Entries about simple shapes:
++++++++
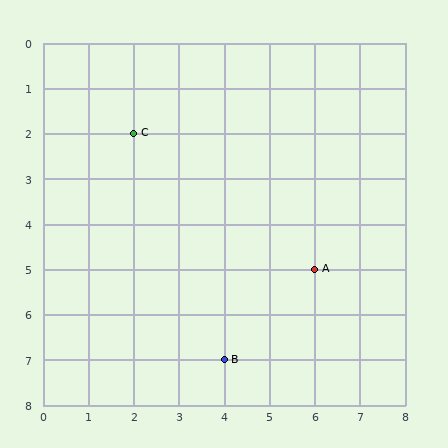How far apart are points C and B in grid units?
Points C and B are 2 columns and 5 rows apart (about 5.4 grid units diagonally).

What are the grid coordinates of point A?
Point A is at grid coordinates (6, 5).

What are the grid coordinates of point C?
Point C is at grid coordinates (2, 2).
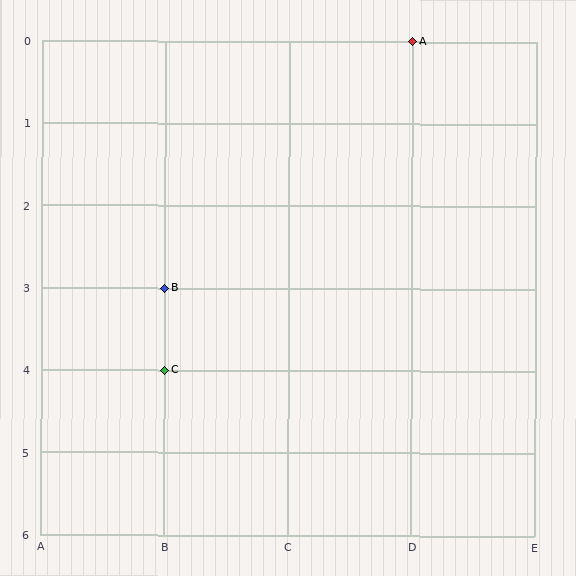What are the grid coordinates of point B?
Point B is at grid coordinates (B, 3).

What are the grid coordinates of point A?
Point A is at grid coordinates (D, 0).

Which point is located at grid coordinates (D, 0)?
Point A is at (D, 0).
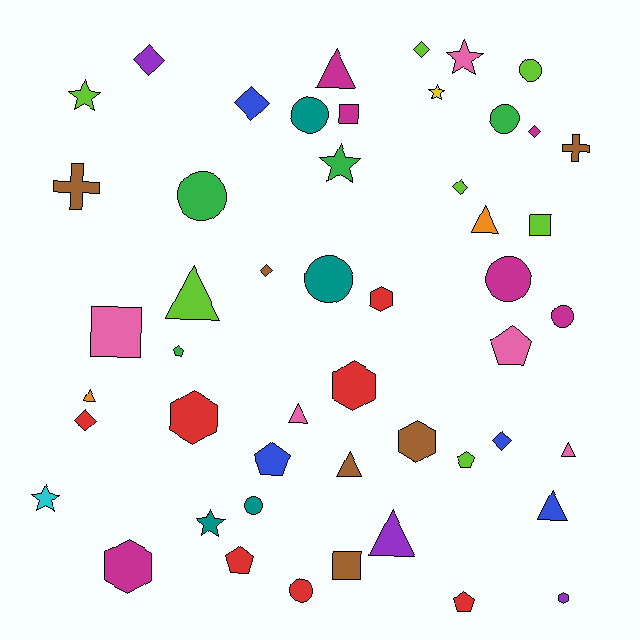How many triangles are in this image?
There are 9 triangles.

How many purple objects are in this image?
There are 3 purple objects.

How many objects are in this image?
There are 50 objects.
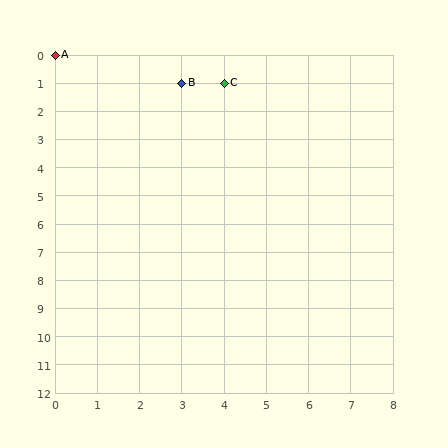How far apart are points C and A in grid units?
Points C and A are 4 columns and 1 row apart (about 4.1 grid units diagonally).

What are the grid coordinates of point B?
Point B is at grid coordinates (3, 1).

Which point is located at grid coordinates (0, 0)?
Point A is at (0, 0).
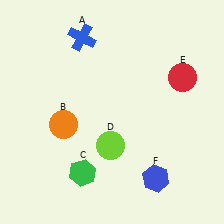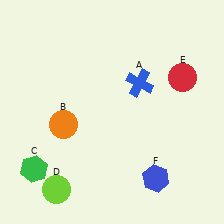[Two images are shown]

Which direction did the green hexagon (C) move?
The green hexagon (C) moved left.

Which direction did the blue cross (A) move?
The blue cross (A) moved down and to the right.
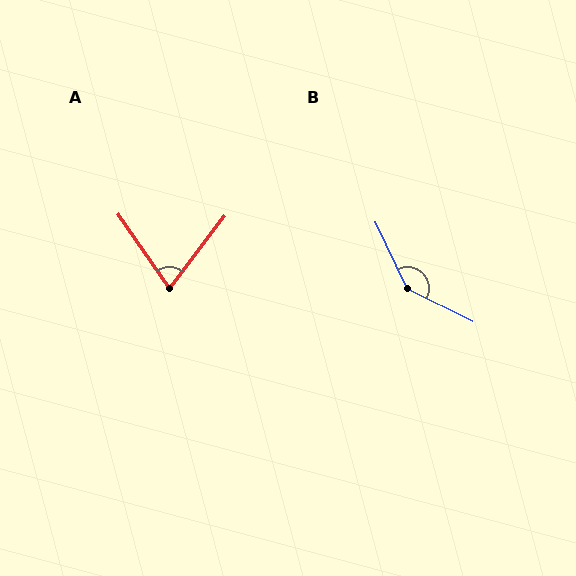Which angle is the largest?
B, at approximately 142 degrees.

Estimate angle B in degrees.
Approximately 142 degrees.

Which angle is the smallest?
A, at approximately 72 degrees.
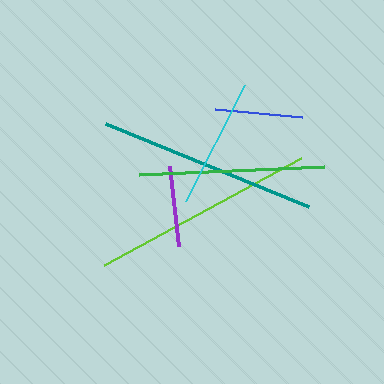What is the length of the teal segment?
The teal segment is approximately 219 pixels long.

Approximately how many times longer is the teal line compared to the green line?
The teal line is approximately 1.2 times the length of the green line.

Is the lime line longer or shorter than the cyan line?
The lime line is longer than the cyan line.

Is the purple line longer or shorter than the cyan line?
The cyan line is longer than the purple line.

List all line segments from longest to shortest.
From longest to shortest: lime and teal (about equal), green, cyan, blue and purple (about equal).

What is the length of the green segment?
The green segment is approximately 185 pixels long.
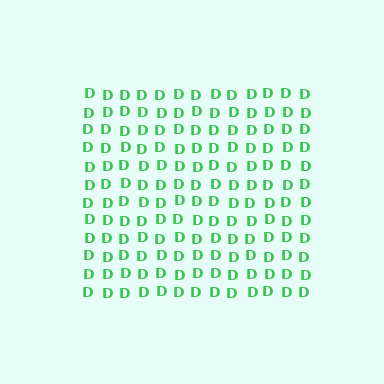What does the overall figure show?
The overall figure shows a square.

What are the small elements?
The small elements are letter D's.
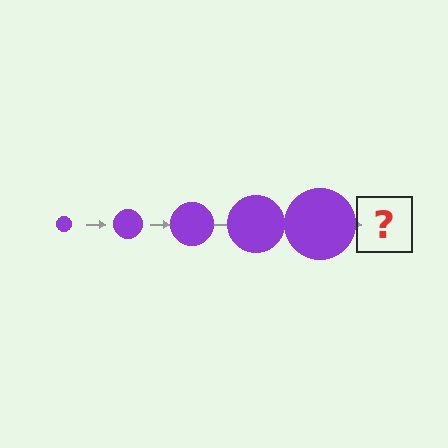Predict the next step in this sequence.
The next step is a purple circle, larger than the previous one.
++++++++
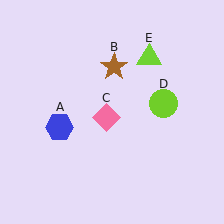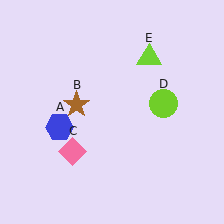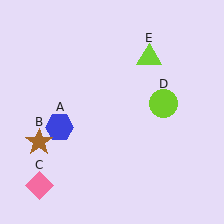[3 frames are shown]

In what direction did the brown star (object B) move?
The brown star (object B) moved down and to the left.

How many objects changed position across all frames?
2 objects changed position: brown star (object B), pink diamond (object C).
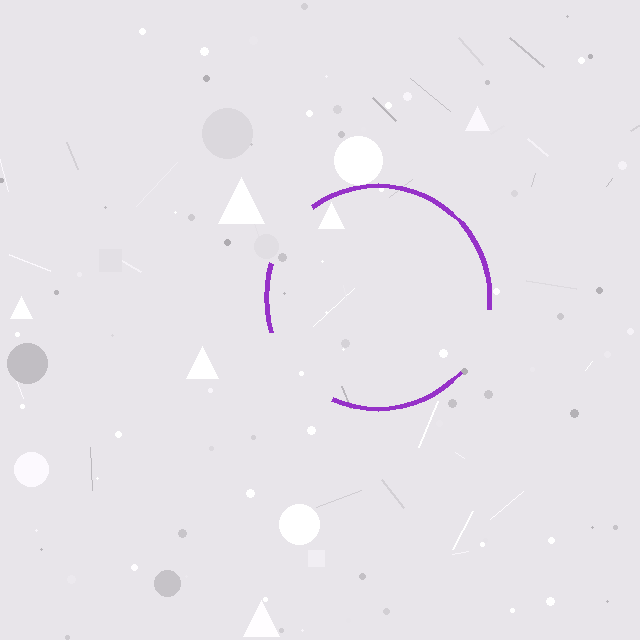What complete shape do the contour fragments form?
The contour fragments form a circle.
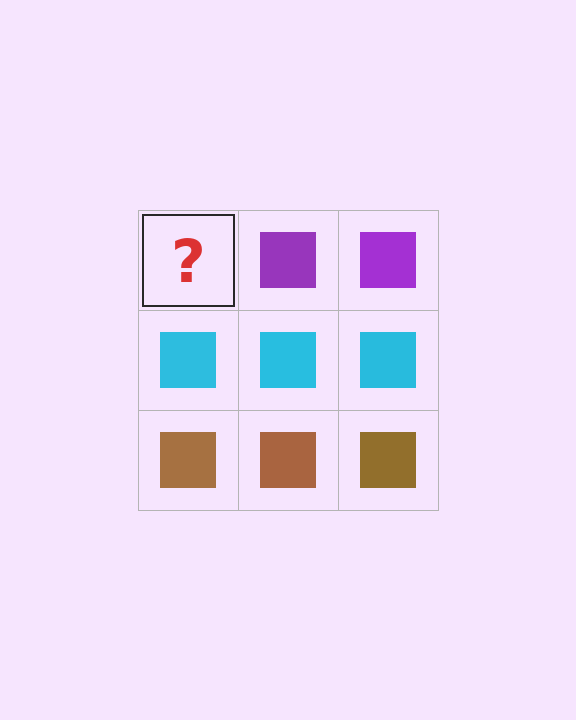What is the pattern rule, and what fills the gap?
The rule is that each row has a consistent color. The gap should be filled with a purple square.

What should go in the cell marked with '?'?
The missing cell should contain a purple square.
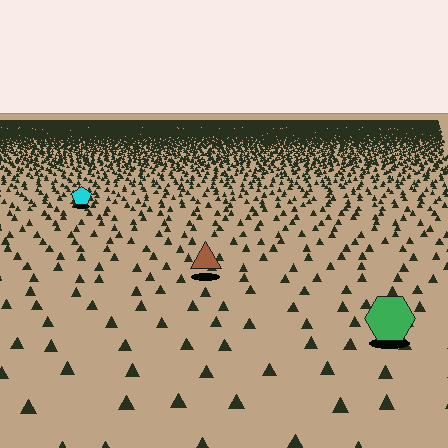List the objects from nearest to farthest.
++++++++
**Task description:**
Above are the records. Print exactly the lines from the one containing "How far apart are points C and B" to the one containing "[Two images are shown]", both included, and nothing else; pictures are excluded.

**Task solution:**
How far apart are points C and B in grid units?
Points C and B are 2 columns and 5 rows apart (about 5.4 grid units diagonally).

What are the grid coordinates of point A?
Point A is at grid coordinates (6, 5).

What are the grid coordinates of point C?
Point C is at grid coordinates (2, 2).
What are the grid coordinates of point B?
Point B is at grid coordinates (B, 3).

What are the grid coordinates of point A?
Point A is at grid coordinates (D, 0).

Which point is located at grid coordinates (D, 0)?
Point A is at (D, 0).
How many triangles are in this image?
There are 9 triangles.

How many purple objects are in this image?
There are 3 purple objects.

How many objects are in this image?
There are 50 objects.
How far apart are points C and A in grid units?
Points C and A are 4 columns and 1 row apart (about 4.1 grid units diagonally).

What are the grid coordinates of point B?
Point B is at grid coordinates (3, 1).

Which point is located at grid coordinates (0, 0)?
Point A is at (0, 0).
[Two images are shown]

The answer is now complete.